**SHORT TASK**
In the records below, find the line that contains "Which is larger, the magenta" and the line that contains "[4 frames are shown]". Set down exactly those lines and every line between them, and nothing more.

**DATA LISTING**

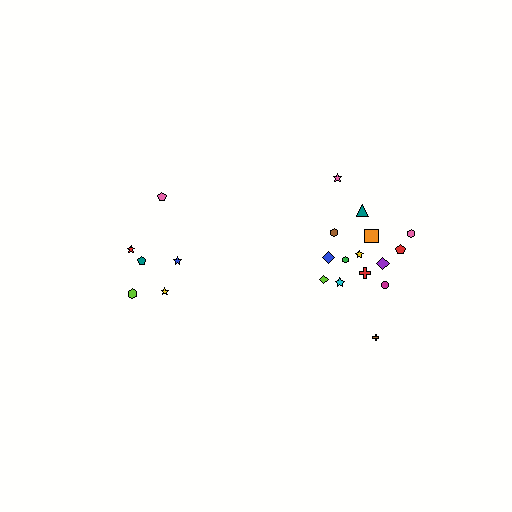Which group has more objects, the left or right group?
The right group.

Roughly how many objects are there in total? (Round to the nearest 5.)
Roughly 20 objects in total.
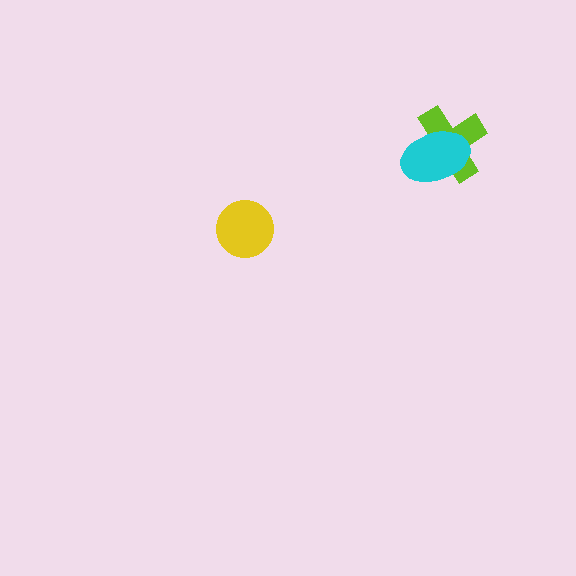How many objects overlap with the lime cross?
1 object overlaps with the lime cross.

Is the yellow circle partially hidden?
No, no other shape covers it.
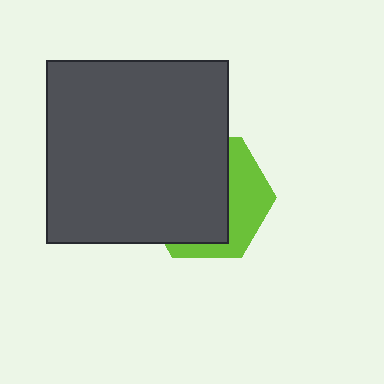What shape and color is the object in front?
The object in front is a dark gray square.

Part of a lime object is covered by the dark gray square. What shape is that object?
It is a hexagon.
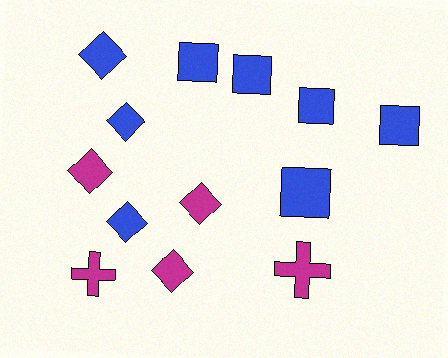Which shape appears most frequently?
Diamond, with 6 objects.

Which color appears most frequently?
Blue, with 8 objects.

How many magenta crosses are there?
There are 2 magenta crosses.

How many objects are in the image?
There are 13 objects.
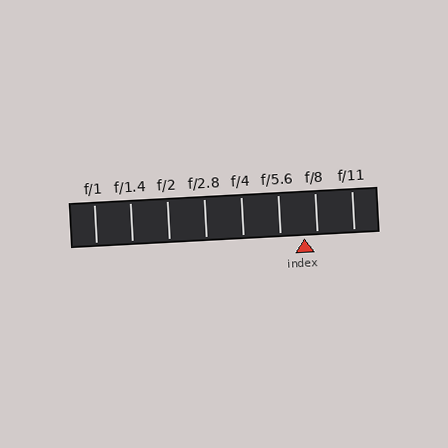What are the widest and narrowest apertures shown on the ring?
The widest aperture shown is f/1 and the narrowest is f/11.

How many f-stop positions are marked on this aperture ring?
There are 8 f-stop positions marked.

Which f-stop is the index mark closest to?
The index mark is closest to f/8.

* * *

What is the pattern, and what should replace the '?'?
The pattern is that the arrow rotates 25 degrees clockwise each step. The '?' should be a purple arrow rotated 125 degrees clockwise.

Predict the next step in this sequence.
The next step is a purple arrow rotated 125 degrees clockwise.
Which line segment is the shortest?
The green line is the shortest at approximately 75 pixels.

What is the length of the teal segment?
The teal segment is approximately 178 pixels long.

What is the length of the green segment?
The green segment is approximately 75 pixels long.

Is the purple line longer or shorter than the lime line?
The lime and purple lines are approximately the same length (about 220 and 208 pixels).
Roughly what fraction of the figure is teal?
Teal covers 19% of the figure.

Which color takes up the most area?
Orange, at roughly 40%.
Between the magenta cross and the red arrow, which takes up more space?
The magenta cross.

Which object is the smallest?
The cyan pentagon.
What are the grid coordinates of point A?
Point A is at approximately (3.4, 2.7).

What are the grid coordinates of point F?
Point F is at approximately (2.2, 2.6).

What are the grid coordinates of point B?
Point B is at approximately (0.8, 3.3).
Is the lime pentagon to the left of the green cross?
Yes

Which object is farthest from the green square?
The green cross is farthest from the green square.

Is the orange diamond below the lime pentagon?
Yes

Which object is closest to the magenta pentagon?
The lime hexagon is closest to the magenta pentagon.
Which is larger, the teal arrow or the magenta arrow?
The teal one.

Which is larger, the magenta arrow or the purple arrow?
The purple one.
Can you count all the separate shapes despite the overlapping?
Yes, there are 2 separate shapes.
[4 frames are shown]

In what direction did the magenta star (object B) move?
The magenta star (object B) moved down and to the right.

**SOLVED EXERCISE**
Which is larger, the magenta arrow or the purple arrow?
The purple one.
Can you count all the separate shapes despite the overlapping?
Yes, there are 2 separate shapes.
[4 frames are shown]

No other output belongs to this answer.